>> START GIVEN RECORDS

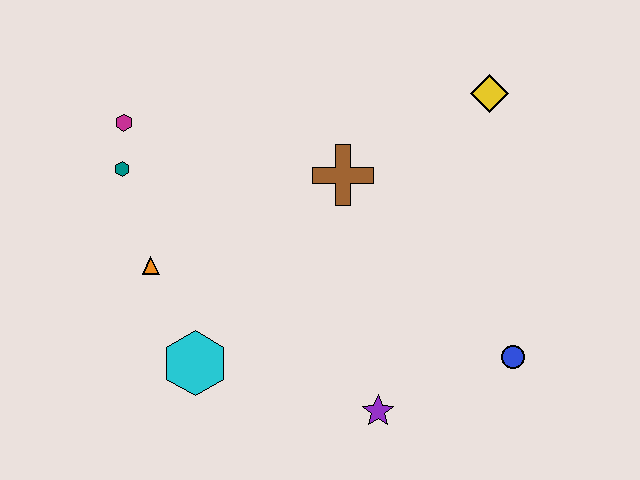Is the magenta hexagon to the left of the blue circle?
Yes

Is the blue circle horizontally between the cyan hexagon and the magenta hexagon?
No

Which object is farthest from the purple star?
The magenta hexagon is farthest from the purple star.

>> END GIVEN RECORDS
>> START GIVEN RECORDS

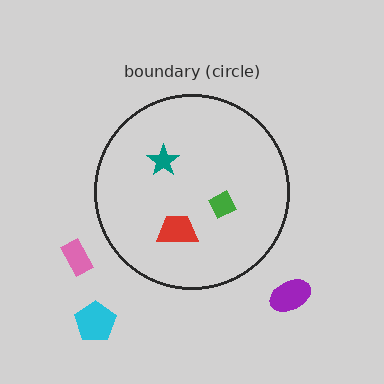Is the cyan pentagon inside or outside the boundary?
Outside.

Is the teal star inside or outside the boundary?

>> END GIVEN RECORDS

(PROBLEM STATEMENT)
Nothing but the lines above, starting at the line that contains "Is the cyan" and ending at the line that contains "Is the teal", should be given again, exactly and without the pictures.

(THE RESULT)
Is the cyan pentagon inside or outside the boundary?
Outside.

Is the teal star inside or outside the boundary?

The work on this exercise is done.